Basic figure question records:
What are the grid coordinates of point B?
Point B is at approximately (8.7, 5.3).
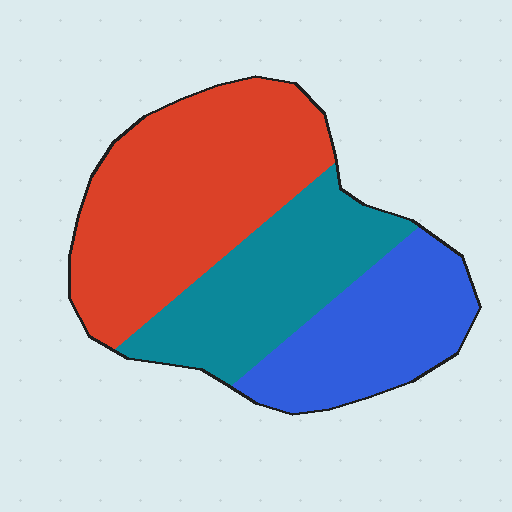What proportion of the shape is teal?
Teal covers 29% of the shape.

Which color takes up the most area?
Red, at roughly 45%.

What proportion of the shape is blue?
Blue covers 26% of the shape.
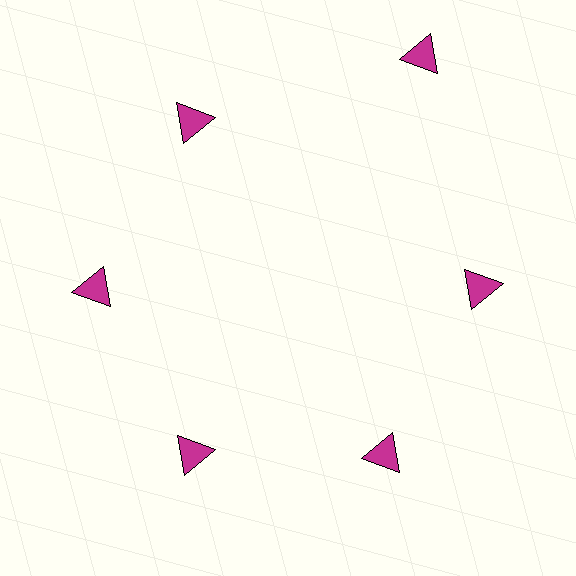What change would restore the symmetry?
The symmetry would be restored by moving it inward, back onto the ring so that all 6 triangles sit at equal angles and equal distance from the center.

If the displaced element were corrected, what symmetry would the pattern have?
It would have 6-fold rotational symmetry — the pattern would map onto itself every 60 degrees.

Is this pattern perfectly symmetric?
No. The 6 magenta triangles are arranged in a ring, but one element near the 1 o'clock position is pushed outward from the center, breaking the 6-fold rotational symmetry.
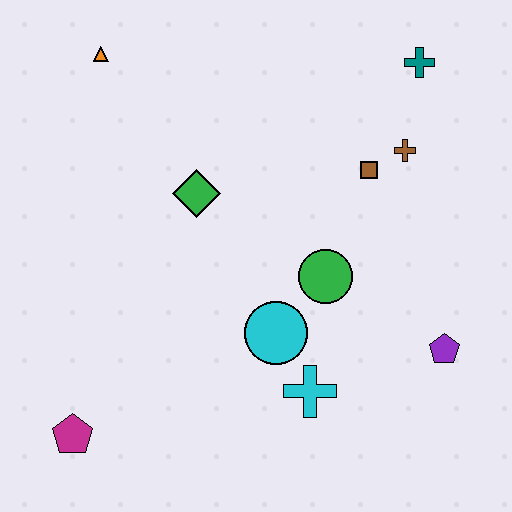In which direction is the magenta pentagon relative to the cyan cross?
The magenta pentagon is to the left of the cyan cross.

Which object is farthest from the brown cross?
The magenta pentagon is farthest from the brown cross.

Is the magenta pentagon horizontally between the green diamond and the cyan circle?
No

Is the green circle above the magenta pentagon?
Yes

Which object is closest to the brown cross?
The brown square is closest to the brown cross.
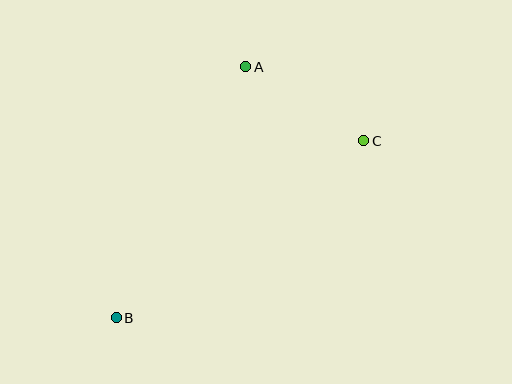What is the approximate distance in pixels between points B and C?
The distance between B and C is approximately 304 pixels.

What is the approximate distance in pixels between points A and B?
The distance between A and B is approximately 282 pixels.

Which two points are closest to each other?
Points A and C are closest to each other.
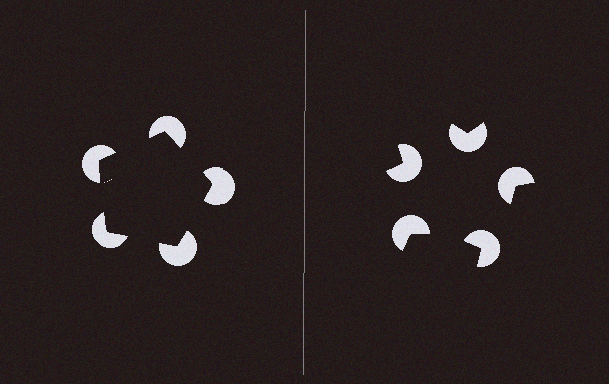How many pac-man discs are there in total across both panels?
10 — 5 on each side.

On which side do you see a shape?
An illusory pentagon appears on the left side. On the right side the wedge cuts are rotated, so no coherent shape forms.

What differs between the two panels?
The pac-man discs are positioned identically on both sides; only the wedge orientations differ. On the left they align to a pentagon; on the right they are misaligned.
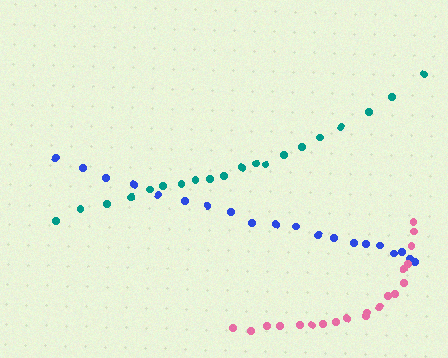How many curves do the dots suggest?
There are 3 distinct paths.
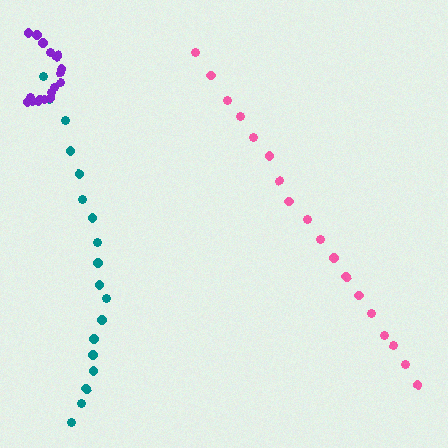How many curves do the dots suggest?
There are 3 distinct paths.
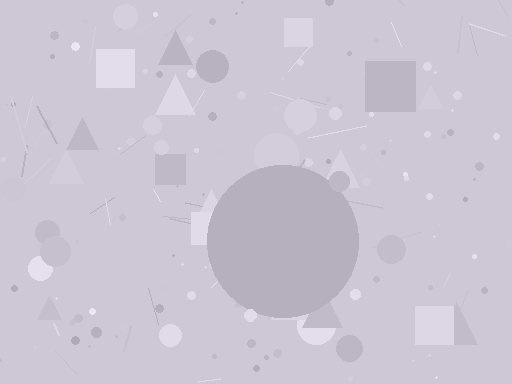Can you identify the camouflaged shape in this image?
...
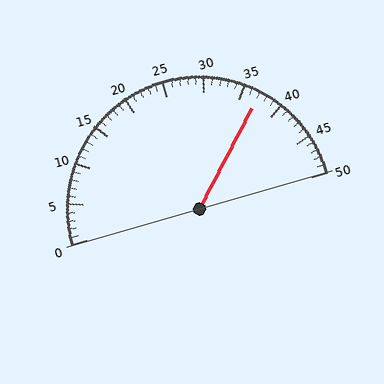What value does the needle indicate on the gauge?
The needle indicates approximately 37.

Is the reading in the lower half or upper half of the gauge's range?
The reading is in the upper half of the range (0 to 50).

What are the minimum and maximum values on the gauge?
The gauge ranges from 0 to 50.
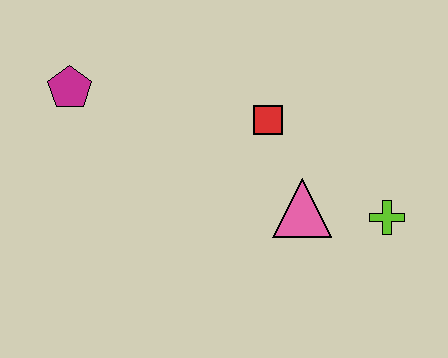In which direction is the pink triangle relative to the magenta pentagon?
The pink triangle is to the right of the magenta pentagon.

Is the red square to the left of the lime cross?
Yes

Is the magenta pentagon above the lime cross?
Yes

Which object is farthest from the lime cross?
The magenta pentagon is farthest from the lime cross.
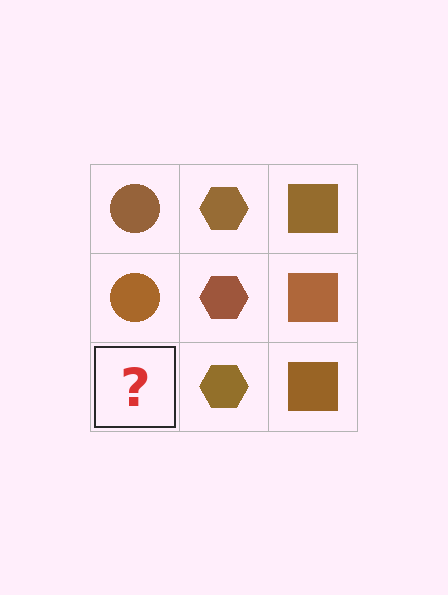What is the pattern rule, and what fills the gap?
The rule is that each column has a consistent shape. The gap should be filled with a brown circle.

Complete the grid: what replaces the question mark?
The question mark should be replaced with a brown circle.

> [TO DO]:
Reproduce only the lines running from the one that has "Is the magenta pentagon horizontally" through the one that has "Can you identify", ends included. Any pictures in that stretch should not be copied.

> [ANSWER TO THE TASK]:
Is the magenta pentagon horizontally between the green diamond and the cyan circle?
No

Is the green circle above the magenta pentagon?
Yes

Which object is closest to the brown cross?
The brown square is closest to the brown cross.
What is the approximate distance in pixels between points B and C?
The distance between B and C is approximately 304 pixels.

What is the approximate distance in pixels between points A and B?
The distance between A and B is approximately 282 pixels.

Which two points are closest to each other?
Points A and C are closest to each other.
How many pac-man discs are there in total across both panels?
10 — 5 on each side.

On which side do you see a shape?
An illusory pentagon appears on the left side. On the right side the wedge cuts are rotated, so no coherent shape forms.

What differs between the two panels?
The pac-man discs are positioned identically on both sides; only the wedge orientations differ. On the left they align to a pentagon; on the right they are misaligned.
How many curves do the dots suggest?
There are 3 distinct paths.
How many curves do the dots suggest?
There are 3 distinct paths.
Can you identify the camouflaged shape in this image?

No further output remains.